*Task brief*
In the records below, the line that contains "What shapes are" marks the start. Copy it and each line after it through the end, exactly, without pictures.

(Records about drawn shapes)
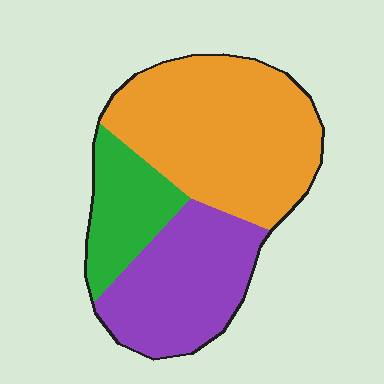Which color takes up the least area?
Green, at roughly 20%.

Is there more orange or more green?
Orange.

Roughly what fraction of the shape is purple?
Purple takes up about one third (1/3) of the shape.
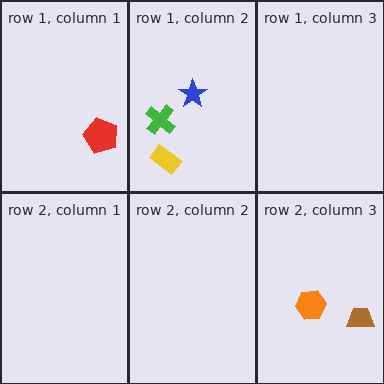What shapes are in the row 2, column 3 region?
The brown trapezoid, the orange hexagon.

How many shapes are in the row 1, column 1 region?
1.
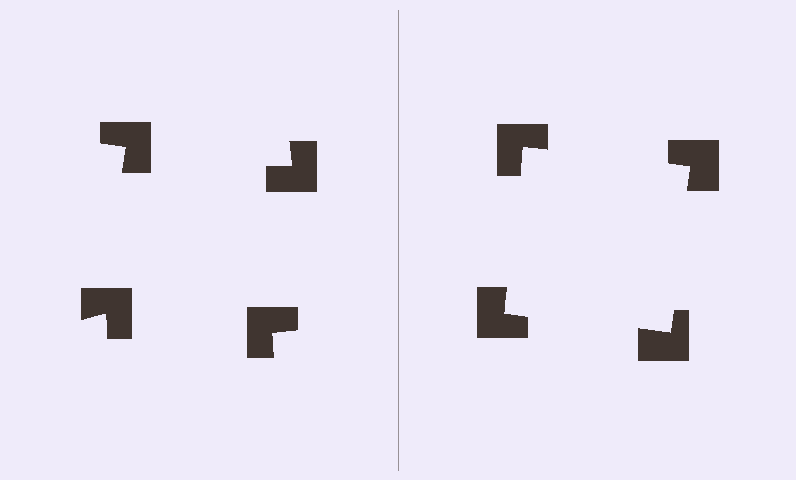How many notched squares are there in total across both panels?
8 — 4 on each side.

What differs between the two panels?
The notched squares are positioned identically on both sides; only the wedge orientations differ. On the right they align to a square; on the left they are misaligned.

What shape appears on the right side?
An illusory square.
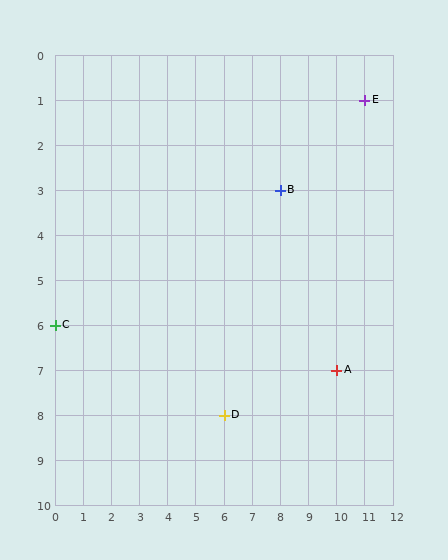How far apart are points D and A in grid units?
Points D and A are 4 columns and 1 row apart (about 4.1 grid units diagonally).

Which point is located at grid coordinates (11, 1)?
Point E is at (11, 1).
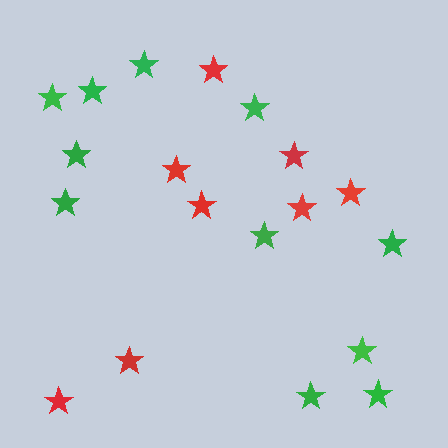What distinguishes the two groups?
There are 2 groups: one group of red stars (8) and one group of green stars (11).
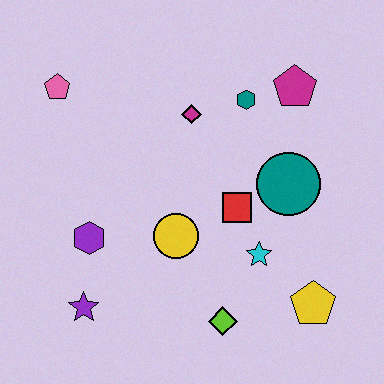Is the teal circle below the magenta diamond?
Yes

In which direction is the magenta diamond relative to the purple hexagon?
The magenta diamond is above the purple hexagon.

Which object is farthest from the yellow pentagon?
The pink pentagon is farthest from the yellow pentagon.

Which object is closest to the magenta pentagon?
The teal hexagon is closest to the magenta pentagon.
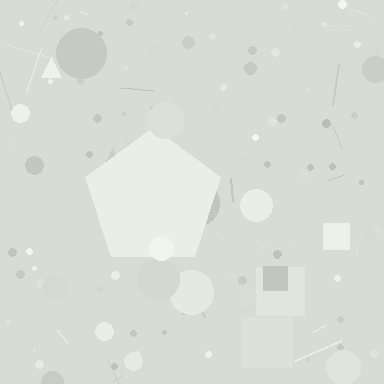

*Correct result*
What shapes are in the row 2, column 3 region?
The brown trapezoid, the orange hexagon.

How many shapes are in the row 1, column 1 region?
1.
How many notched squares are there in total across both panels?
8 — 4 on each side.

What differs between the two panels?
The notched squares are positioned identically on both sides; only the wedge orientations differ. On the right they align to a square; on the left they are misaligned.

What shape appears on the right side?
An illusory square.
How far apart are points D and A in grid units?
Points D and A are 4 columns and 1 row apart (about 4.1 grid units diagonally).

Which point is located at grid coordinates (11, 1)?
Point E is at (11, 1).
What distinguishes the two groups?
There are 2 groups: one group of red stars (8) and one group of green stars (11).
Is the teal circle below the magenta diamond?
Yes

In which direction is the magenta diamond relative to the purple hexagon?
The magenta diamond is above the purple hexagon.

Which object is farthest from the yellow pentagon?
The pink pentagon is farthest from the yellow pentagon.

Which object is closest to the magenta pentagon?
The teal hexagon is closest to the magenta pentagon.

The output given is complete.